Word for word, retype every entry in the listing.
=== Dataset rows ===
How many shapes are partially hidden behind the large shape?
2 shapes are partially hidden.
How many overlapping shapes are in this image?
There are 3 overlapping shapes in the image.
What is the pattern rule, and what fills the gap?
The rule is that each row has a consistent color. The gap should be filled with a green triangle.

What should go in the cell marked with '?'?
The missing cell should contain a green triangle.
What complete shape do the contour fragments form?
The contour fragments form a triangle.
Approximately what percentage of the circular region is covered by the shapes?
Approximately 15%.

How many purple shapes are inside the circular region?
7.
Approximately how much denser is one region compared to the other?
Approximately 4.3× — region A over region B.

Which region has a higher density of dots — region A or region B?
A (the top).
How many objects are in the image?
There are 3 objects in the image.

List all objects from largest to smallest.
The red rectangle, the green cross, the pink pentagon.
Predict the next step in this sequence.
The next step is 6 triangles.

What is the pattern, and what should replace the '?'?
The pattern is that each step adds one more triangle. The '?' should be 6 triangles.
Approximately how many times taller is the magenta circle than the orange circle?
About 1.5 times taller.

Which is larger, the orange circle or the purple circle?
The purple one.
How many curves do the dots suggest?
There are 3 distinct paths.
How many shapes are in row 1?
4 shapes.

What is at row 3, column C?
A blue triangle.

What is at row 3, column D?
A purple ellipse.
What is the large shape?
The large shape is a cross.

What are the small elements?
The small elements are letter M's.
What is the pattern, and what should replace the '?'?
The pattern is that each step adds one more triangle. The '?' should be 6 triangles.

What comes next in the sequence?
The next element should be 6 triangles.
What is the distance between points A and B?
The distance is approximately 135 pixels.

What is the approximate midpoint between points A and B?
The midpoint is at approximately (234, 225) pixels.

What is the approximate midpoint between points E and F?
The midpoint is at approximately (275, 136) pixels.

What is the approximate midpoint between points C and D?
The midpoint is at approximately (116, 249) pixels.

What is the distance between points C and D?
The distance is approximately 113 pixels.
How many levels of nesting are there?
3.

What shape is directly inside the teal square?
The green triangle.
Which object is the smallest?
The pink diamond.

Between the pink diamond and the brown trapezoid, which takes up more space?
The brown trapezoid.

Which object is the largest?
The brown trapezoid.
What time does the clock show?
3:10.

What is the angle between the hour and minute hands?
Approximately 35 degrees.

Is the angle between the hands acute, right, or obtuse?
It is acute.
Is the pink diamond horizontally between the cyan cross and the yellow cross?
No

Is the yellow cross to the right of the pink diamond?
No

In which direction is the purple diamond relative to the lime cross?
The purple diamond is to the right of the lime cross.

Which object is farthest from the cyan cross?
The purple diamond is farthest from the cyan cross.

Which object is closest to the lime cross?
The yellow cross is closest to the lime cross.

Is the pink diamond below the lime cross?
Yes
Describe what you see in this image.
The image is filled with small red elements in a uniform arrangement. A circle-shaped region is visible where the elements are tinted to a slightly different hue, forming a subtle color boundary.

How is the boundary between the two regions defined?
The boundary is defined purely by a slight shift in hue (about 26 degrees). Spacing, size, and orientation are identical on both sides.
===
## Solution to this task
How many shapes are partially hidden behind the large shape?
2 shapes are partially hidden.
How many overlapping shapes are in this image?
There are 3 overlapping shapes in the image.
What is the pattern rule, and what fills the gap?
The rule is that each row has a consistent color. The gap should be filled with a green triangle.

What should go in the cell marked with '?'?
The missing cell should contain a green triangle.
What complete shape do the contour fragments form?
The contour fragments form a triangle.
Approximately what percentage of the circular region is covered by the shapes?
Approximately 15%.

How many purple shapes are inside the circular region?
7.
Approximately how much denser is one region compared to the other?
Approximately 4.3× — region A over region B.

Which region has a higher density of dots — region A or region B?
A (the top).
How many objects are in the image?
There are 3 objects in the image.

List all objects from largest to smallest.
The red rectangle, the green cross, the pink pentagon.
Predict the next step in this sequence.
The next step is 6 triangles.

What is the pattern, and what should replace the '?'?
The pattern is that each step adds one more triangle. The '?' should be 6 triangles.
Approximately how many times taller is the magenta circle than the orange circle?
About 1.5 times taller.

Which is larger, the orange circle or the purple circle?
The purple one.
How many curves do the dots suggest?
There are 3 distinct paths.
How many shapes are in row 1?
4 shapes.

What is at row 3, column C?
A blue triangle.

What is at row 3, column D?
A purple ellipse.
What is the large shape?
The large shape is a cross.

What are the small elements?
The small elements are letter M's.
What is the pattern, and what should replace the '?'?
The pattern is that each step adds one more triangle. The '?' should be 6 triangles.

What comes next in the sequence?
The next element should be 6 triangles.
What is the distance between points A and B?
The distance is approximately 135 pixels.

What is the approximate midpoint between points A and B?
The midpoint is at approximately (234, 225) pixels.

What is the approximate midpoint between points E and F?
The midpoint is at approximately (275, 136) pixels.

What is the approximate midpoint between points C and D?
The midpoint is at approximately (116, 249) pixels.

What is the distance between points C and D?
The distance is approximately 113 pixels.
How many levels of nesting are there?
3.

What shape is directly inside the teal square?
The green triangle.
Which object is the smallest?
The pink diamond.

Between the pink diamond and the brown trapezoid, which takes up more space?
The brown trapezoid.

Which object is the largest?
The brown trapezoid.
What time does the clock show?
3:10.

What is the angle between the hour and minute hands?
Approximately 35 degrees.

Is the angle between the hands acute, right, or obtuse?
It is acute.
Is the pink diamond horizontally between the cyan cross and the yellow cross?
No

Is the yellow cross to the right of the pink diamond?
No

In which direction is the purple diamond relative to the lime cross?
The purple diamond is to the right of the lime cross.

Which object is farthest from the cyan cross?
The purple diamond is farthest from the cyan cross.

Which object is closest to the lime cross?
The yellow cross is closest to the lime cross.

Is the pink diamond below the lime cross?
Yes
Describe what you see in this image.
The image is filled with small red elements in a uniform arrangement. A circle-shaped region is visible where the elements are tinted to a slightly different hue, forming a subtle color boundary.

How is the boundary between the two regions defined?
The boundary is defined purely by a slight shift in hue (about 26 degrees). Spacing, size, and orientation are identical on both sides.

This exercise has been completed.